WRITTEN REQUEST:
Below are records. Transcribe exactly the lines from the one that contains "What are the colors" through the last line, leaving any pictures out.

SUPPLIED DATA:
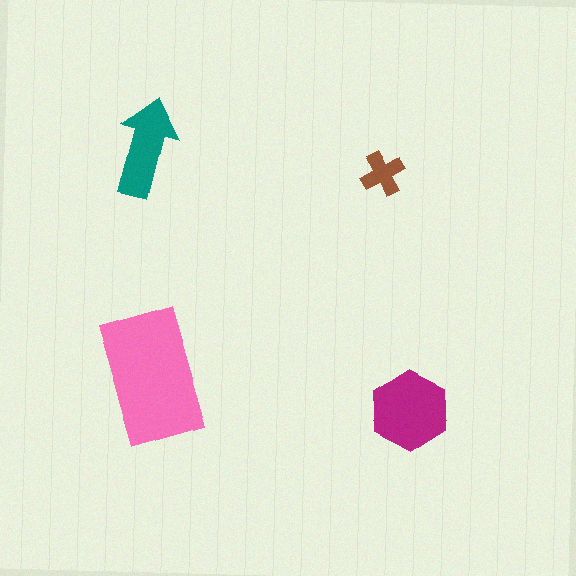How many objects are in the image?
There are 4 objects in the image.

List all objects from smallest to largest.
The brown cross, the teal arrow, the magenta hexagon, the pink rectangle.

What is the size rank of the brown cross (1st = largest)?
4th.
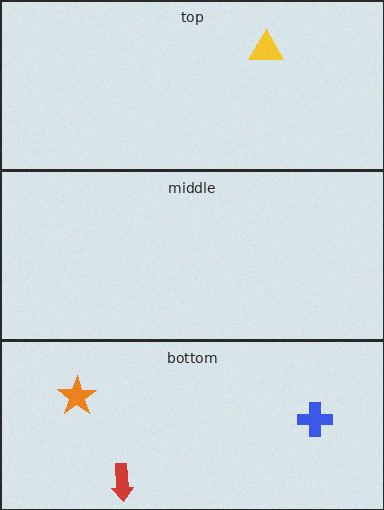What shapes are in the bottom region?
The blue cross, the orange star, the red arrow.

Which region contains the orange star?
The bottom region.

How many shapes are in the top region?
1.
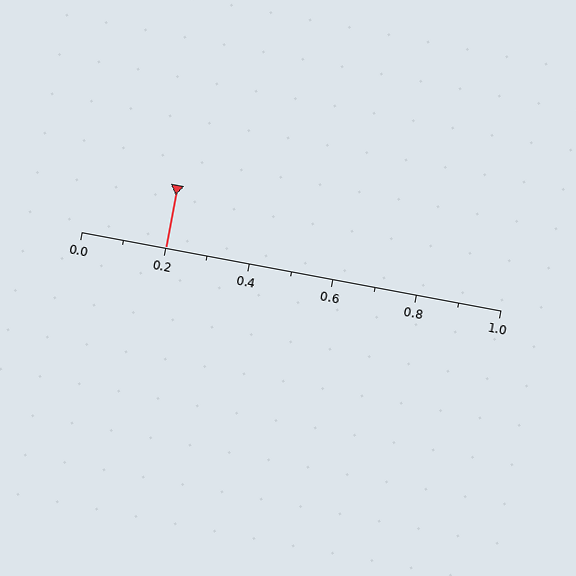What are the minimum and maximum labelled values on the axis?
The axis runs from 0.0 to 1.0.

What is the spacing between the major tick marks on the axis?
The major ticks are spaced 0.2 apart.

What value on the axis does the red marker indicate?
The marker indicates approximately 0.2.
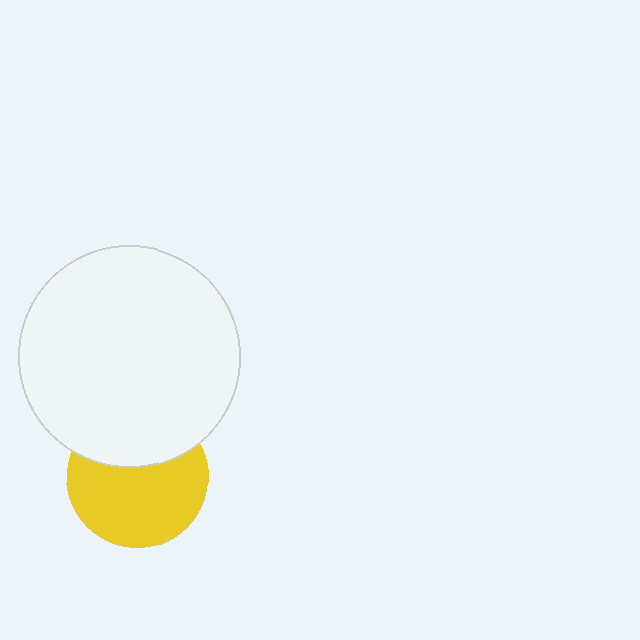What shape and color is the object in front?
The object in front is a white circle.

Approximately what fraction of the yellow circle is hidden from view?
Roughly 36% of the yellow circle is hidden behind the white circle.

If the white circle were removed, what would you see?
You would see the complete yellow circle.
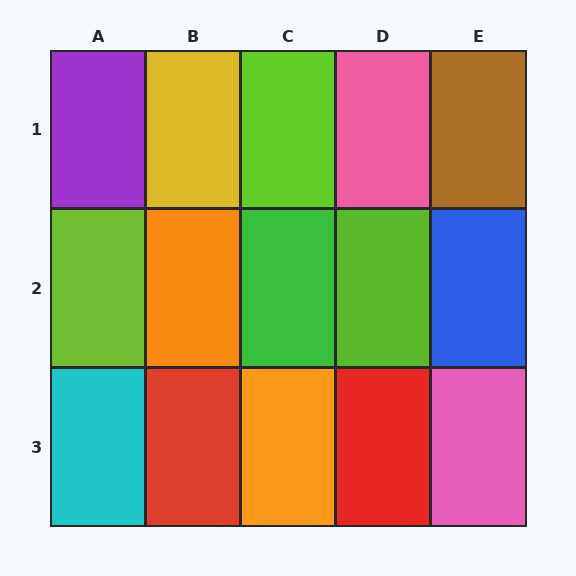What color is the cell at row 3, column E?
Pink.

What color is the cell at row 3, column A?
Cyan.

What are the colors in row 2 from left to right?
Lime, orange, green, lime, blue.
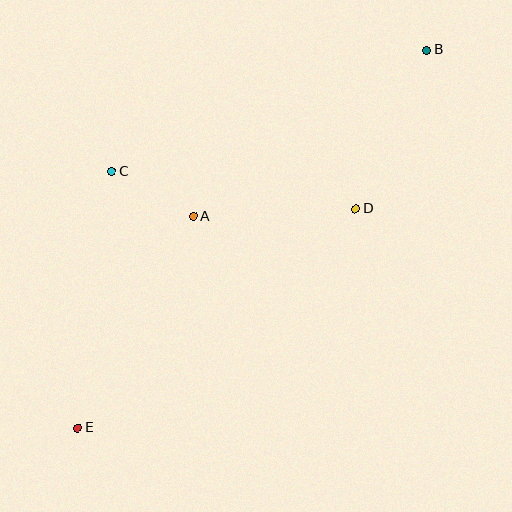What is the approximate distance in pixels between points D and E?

SOLVED PROBLEM:
What are the colors in row 2 from left to right?
Lime, orange, green, lime, blue.
What is the approximate distance in pixels between points D and E?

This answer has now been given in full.